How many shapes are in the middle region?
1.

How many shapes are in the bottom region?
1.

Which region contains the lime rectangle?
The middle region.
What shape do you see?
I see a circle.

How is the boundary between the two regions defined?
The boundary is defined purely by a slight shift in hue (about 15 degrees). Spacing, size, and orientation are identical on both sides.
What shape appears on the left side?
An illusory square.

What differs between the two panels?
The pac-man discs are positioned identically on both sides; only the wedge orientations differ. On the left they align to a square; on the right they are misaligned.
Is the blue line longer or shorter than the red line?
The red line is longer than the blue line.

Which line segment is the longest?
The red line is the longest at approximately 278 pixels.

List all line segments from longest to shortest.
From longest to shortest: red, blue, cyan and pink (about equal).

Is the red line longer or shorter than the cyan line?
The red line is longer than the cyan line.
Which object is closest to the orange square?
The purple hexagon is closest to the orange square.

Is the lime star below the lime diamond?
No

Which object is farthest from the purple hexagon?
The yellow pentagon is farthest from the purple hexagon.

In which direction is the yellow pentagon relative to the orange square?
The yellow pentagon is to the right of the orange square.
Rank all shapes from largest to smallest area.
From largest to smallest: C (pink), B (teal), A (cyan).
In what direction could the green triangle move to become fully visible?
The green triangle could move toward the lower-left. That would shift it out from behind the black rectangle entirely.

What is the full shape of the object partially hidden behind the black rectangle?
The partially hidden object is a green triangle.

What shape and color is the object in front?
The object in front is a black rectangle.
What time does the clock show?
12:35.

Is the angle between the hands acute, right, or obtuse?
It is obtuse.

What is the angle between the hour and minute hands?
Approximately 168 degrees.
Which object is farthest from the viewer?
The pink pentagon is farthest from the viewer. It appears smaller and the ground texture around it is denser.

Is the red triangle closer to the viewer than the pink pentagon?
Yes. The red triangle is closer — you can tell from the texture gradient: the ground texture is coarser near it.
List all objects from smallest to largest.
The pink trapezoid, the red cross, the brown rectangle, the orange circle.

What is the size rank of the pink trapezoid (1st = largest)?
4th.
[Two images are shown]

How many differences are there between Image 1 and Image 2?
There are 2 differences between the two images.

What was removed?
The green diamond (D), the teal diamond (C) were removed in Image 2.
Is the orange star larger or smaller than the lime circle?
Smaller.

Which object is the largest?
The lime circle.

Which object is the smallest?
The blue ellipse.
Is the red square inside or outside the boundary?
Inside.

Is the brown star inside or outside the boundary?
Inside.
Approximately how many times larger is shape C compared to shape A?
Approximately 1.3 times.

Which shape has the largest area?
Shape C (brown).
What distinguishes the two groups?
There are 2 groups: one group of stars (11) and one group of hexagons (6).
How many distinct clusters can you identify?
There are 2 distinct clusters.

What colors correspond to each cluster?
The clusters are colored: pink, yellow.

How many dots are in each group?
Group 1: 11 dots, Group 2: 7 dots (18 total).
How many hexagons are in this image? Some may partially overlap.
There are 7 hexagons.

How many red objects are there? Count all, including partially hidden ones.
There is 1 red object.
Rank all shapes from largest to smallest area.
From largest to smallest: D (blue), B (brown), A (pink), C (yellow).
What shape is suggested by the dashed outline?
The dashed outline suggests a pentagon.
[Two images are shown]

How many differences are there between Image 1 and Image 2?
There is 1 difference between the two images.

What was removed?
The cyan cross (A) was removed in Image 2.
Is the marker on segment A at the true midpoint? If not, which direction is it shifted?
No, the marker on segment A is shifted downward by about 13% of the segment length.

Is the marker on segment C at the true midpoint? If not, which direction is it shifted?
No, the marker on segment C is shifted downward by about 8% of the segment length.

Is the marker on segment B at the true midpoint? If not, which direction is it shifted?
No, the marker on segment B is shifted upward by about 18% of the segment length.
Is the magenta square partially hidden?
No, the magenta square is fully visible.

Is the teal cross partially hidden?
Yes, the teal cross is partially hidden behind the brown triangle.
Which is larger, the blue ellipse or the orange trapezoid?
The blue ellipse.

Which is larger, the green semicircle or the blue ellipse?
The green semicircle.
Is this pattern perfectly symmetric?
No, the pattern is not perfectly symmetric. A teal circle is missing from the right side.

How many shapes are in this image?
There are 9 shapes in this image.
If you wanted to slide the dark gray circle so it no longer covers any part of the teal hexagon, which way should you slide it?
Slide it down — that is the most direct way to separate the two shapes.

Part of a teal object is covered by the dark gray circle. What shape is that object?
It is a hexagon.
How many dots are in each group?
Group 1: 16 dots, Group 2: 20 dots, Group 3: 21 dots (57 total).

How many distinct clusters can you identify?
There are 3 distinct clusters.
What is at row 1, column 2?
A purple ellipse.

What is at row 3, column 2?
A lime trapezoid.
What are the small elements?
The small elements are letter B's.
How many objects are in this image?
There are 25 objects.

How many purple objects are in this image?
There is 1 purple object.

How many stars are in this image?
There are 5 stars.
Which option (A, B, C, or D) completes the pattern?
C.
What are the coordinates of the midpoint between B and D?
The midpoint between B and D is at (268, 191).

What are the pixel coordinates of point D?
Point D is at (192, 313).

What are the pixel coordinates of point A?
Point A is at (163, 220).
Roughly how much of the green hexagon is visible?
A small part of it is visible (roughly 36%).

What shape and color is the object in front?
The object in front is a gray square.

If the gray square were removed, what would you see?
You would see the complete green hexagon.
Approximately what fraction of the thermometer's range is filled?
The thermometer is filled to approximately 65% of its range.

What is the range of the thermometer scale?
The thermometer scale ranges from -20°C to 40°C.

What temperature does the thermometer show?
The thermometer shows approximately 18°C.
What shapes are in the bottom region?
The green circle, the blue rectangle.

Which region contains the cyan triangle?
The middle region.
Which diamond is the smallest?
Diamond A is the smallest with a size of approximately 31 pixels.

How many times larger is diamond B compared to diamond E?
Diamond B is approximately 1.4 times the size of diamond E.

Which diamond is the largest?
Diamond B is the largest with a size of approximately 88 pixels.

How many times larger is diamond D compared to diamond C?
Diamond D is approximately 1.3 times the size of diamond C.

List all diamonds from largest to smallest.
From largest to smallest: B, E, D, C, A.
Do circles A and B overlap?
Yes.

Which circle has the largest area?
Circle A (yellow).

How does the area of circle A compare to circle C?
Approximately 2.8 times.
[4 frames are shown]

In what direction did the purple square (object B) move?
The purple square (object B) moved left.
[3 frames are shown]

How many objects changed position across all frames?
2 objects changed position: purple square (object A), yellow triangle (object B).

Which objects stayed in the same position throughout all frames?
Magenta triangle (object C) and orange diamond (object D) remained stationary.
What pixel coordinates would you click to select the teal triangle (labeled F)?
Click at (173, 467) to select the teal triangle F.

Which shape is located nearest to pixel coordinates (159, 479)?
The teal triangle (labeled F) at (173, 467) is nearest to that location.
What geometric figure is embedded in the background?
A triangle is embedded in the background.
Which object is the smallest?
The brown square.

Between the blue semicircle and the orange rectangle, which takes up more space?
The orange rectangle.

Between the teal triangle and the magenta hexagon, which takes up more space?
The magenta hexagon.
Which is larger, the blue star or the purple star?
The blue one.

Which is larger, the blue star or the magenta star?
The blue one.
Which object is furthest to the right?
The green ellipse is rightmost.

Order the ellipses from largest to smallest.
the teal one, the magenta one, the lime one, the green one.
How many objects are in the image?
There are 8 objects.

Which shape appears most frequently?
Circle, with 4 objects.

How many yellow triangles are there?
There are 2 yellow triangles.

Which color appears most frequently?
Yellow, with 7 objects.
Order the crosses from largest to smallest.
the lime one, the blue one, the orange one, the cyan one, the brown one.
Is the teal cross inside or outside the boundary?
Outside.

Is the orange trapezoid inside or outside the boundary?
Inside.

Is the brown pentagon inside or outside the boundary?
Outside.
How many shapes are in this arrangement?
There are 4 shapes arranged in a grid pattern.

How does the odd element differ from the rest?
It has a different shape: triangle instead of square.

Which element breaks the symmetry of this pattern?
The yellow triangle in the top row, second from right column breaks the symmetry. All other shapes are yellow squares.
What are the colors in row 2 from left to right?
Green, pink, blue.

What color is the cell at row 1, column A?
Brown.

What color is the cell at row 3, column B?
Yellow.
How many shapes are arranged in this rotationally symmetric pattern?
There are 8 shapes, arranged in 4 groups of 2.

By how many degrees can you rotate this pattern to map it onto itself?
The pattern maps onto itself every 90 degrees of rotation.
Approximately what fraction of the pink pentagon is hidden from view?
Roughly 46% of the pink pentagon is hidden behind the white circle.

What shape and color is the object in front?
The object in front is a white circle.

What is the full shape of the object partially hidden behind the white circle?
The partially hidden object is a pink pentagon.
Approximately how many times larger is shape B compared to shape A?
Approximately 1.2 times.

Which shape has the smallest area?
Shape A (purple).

· · · ·

WHAT YOU SHOULD DO | Report every line containing the word "shown" from the listing above.

RESULT OF THE EXERCISE |
[Two images are shown]
[Two images are shown]
[4 frames are shown]
[3 frames are shown]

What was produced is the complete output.